## STATED EXERCISE
Reproduce each line of the material exactly, minus any picture.

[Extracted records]
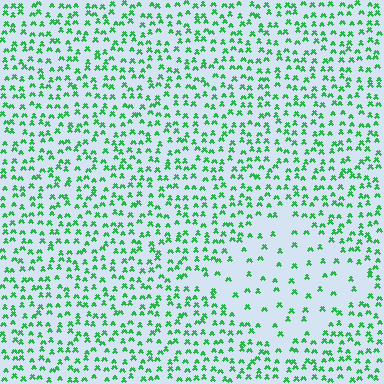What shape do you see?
I see a diamond.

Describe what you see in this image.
The image contains small green elements arranged at two different densities. A diamond-shaped region is visible where the elements are less densely packed than the surrounding area.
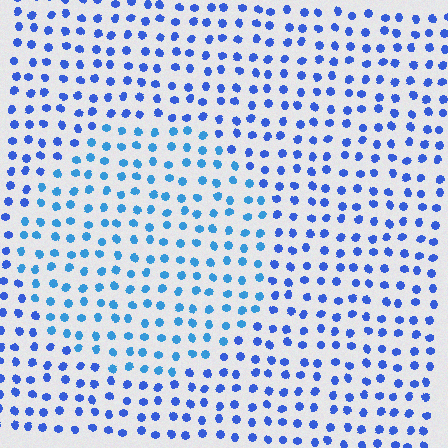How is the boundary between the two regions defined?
The boundary is defined purely by a slight shift in hue (about 23 degrees). Spacing, size, and orientation are identical on both sides.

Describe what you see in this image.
The image is filled with small blue elements in a uniform arrangement. A circle-shaped region is visible where the elements are tinted to a slightly different hue, forming a subtle color boundary.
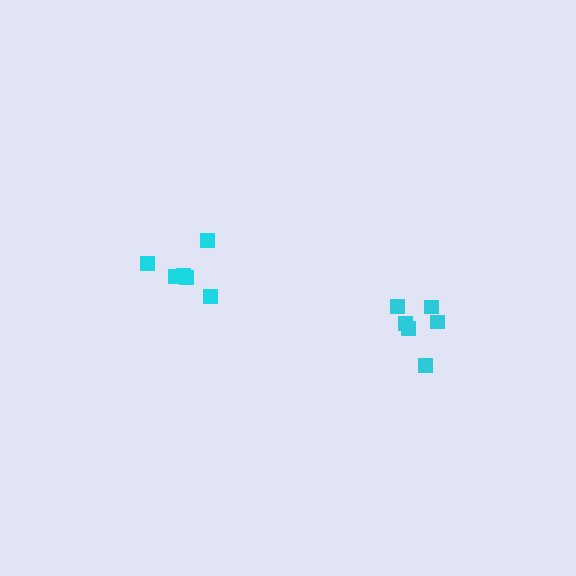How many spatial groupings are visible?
There are 2 spatial groupings.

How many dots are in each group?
Group 1: 6 dots, Group 2: 6 dots (12 total).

## EXERCISE OUTPUT
What shape do you see?
I see a diamond.

Describe what you see in this image.
The image contains small green elements arranged at two different densities. A diamond-shaped region is visible where the elements are less densely packed than the surrounding area.
How is the boundary between the two regions defined?
The boundary is defined purely by a slight shift in hue (about 23 degrees). Spacing, size, and orientation are identical on both sides.

Describe what you see in this image.
The image is filled with small blue elements in a uniform arrangement. A circle-shaped region is visible where the elements are tinted to a slightly different hue, forming a subtle color boundary.
How many spatial groupings are visible?
There are 2 spatial groupings.

How many dots are in each group?
Group 1: 6 dots, Group 2: 6 dots (12 total).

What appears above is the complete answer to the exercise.